[Goal]:
Write out every line of the material as it stands, apart from the pictures.

* begin Record extracts *

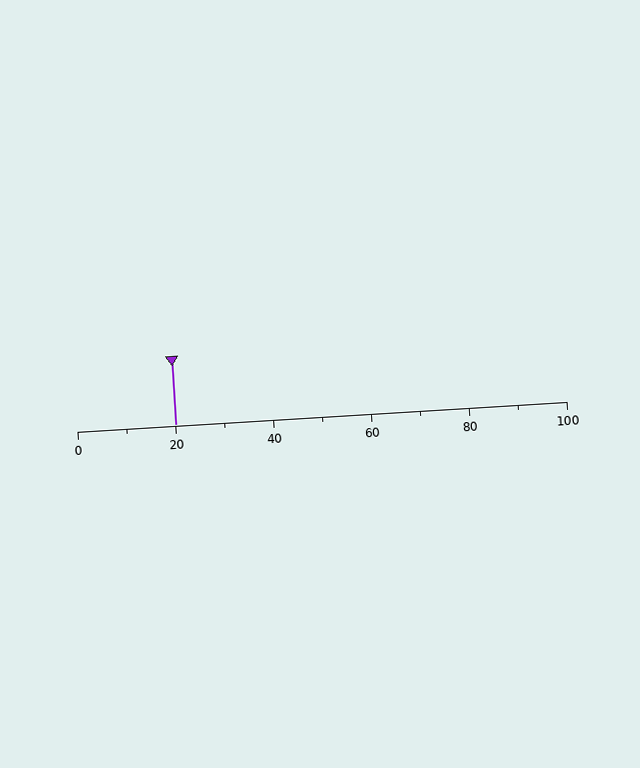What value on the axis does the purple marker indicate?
The marker indicates approximately 20.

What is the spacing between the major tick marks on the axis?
The major ticks are spaced 20 apart.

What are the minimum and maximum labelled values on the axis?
The axis runs from 0 to 100.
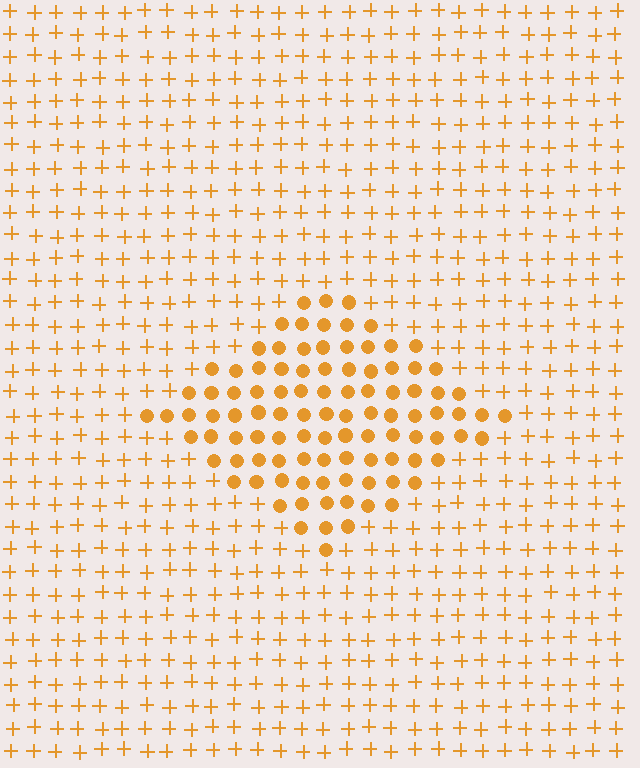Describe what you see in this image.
The image is filled with small orange elements arranged in a uniform grid. A diamond-shaped region contains circles, while the surrounding area contains plus signs. The boundary is defined purely by the change in element shape.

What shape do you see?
I see a diamond.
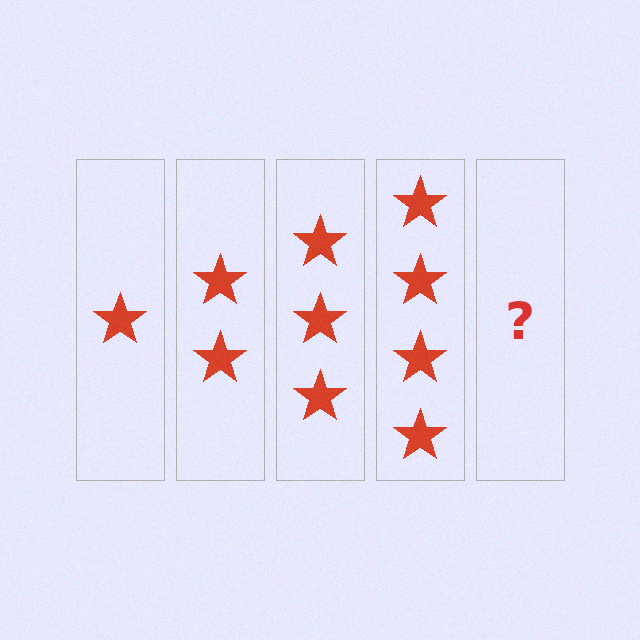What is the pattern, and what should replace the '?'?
The pattern is that each step adds one more star. The '?' should be 5 stars.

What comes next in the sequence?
The next element should be 5 stars.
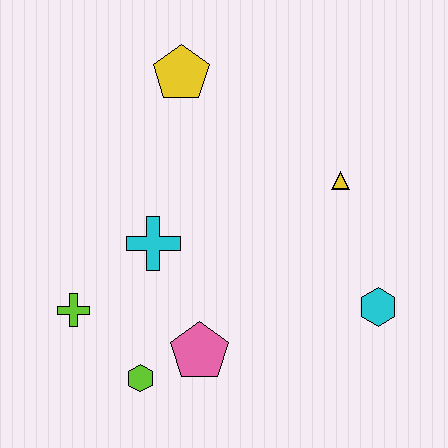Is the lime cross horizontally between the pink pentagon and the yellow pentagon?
No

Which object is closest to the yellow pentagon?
The cyan cross is closest to the yellow pentagon.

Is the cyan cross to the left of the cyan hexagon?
Yes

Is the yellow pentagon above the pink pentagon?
Yes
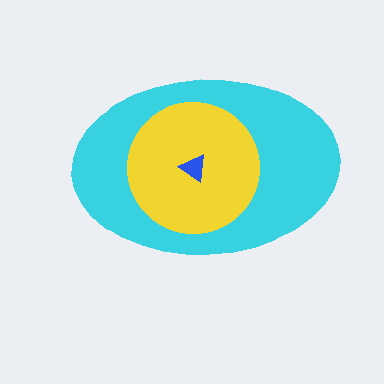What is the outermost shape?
The cyan ellipse.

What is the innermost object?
The blue triangle.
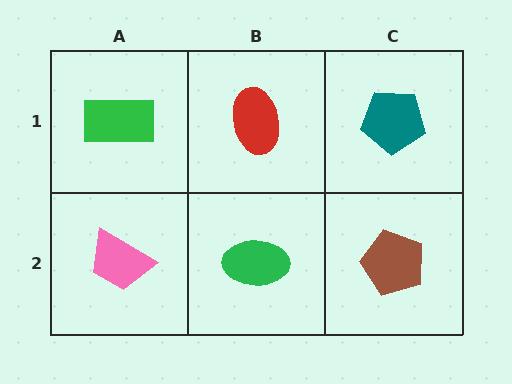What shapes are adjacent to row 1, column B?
A green ellipse (row 2, column B), a green rectangle (row 1, column A), a teal pentagon (row 1, column C).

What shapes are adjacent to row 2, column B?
A red ellipse (row 1, column B), a pink trapezoid (row 2, column A), a brown pentagon (row 2, column C).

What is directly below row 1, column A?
A pink trapezoid.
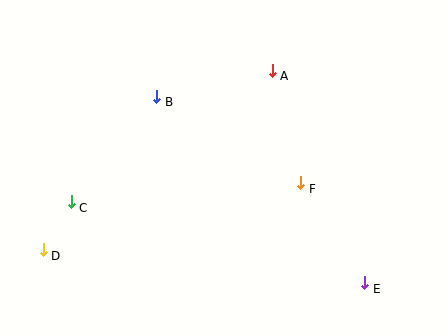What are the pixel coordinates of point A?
Point A is at (272, 76).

* end Record extracts *

[The answer]:
What value on the axis does the purple marker indicate?
The marker indicates approximately 20.

What is the spacing between the major tick marks on the axis?
The major ticks are spaced 20 apart.

What are the minimum and maximum labelled values on the axis?
The axis runs from 0 to 100.
Describe what you see in this image.
The image is filled with small orange elements arranged in a uniform grid. A diamond-shaped region contains circles, while the surrounding area contains plus signs. The boundary is defined purely by the change in element shape.

What shape do you see?
I see a diamond.
What is the pattern, and what should replace the '?'?
The pattern is that each step adds one more star. The '?' should be 5 stars.

What comes next in the sequence?
The next element should be 5 stars.
Is the lime cross horizontally between the pink pentagon and the yellow pentagon?
No

Which object is closest to the yellow pentagon?
The cyan cross is closest to the yellow pentagon.

Is the cyan cross to the left of the cyan hexagon?
Yes

Is the yellow pentagon above the pink pentagon?
Yes
What is the outermost shape?
The cyan ellipse.

What is the innermost object?
The blue triangle.
What shapes are adjacent to row 1, column B?
A green ellipse (row 2, column B), a green rectangle (row 1, column A), a teal pentagon (row 1, column C).

What shapes are adjacent to row 2, column B?
A red ellipse (row 1, column B), a pink trapezoid (row 2, column A), a brown pentagon (row 2, column C).

What is directly below row 1, column A?
A pink trapezoid.
What are the pixel coordinates of point A?
Point A is at (272, 76).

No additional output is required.